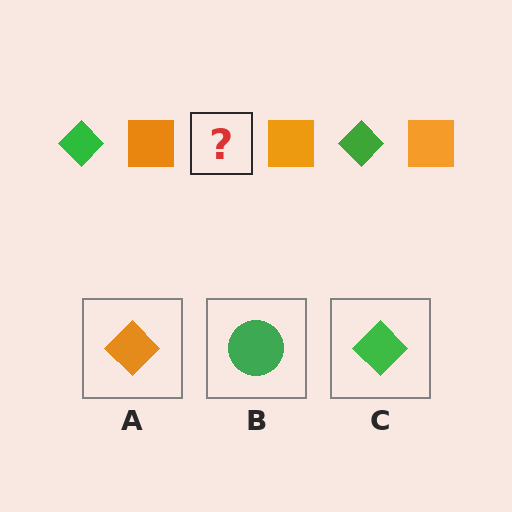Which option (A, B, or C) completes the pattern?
C.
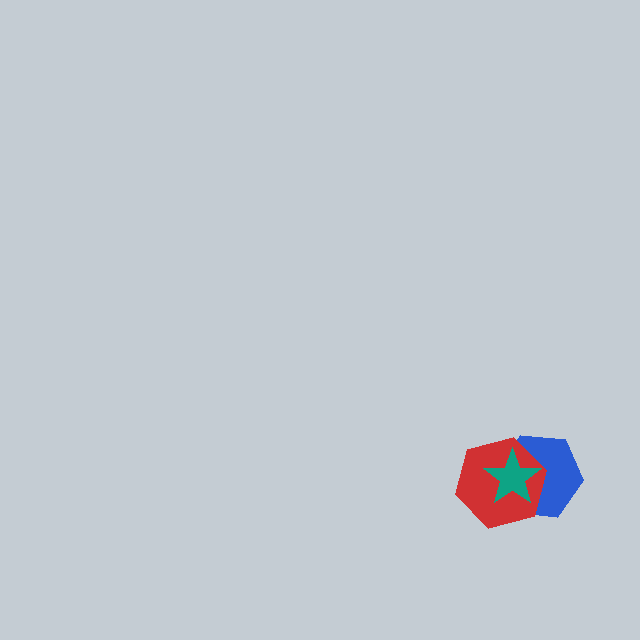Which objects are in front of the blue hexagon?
2 objects cover part of the blue hexagon: the red hexagon and the teal star.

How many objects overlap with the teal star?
2 objects overlap with the teal star.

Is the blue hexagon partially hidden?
Yes, it is partially covered by another shape.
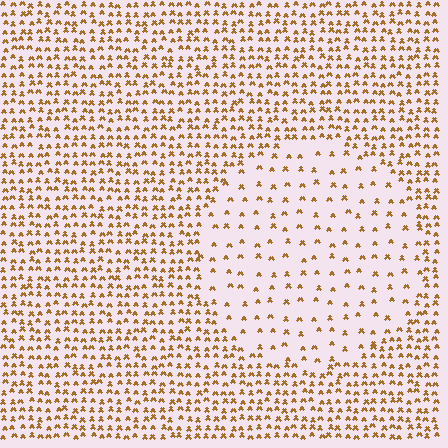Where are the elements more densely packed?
The elements are more densely packed outside the circle boundary.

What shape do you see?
I see a circle.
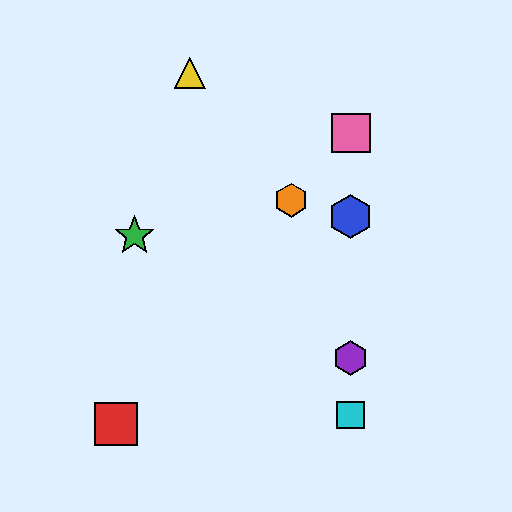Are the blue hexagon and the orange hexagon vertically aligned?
No, the blue hexagon is at x≈351 and the orange hexagon is at x≈291.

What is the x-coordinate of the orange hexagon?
The orange hexagon is at x≈291.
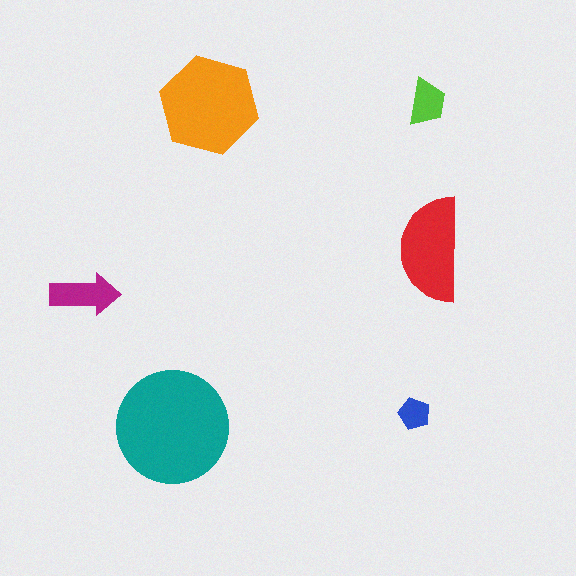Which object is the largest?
The teal circle.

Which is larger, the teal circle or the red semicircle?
The teal circle.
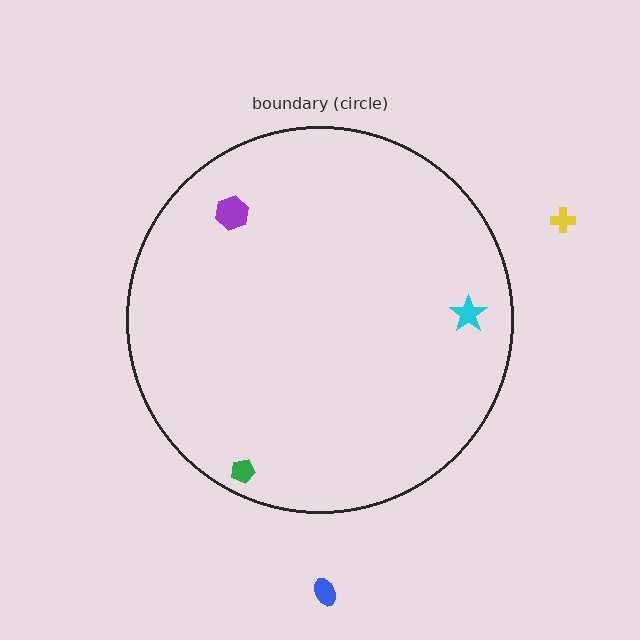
■ ■ ■ ■ ■ ■ ■
Set task: The entries above should be reproduced exactly, without their pictures.

Response for this exercise:
Which option (A, B, or C) completes the pattern?
C.
Which objects are in front of the blue hexagon?
2 objects cover part of the blue hexagon: the red hexagon and the teal star.

How many objects overlap with the teal star?
2 objects overlap with the teal star.

Is the blue hexagon partially hidden?
Yes, it is partially covered by another shape.
Where are the elements more densely packed?
The elements are more densely packed outside the circle boundary.

What shape do you see?
I see a circle.
Are the blue hexagon and the orange hexagon vertically aligned?
No, the blue hexagon is at x≈351 and the orange hexagon is at x≈291.

What is the x-coordinate of the orange hexagon?
The orange hexagon is at x≈291.
Which object is the largest?
The teal circle.

Which is larger, the teal circle or the red semicircle?
The teal circle.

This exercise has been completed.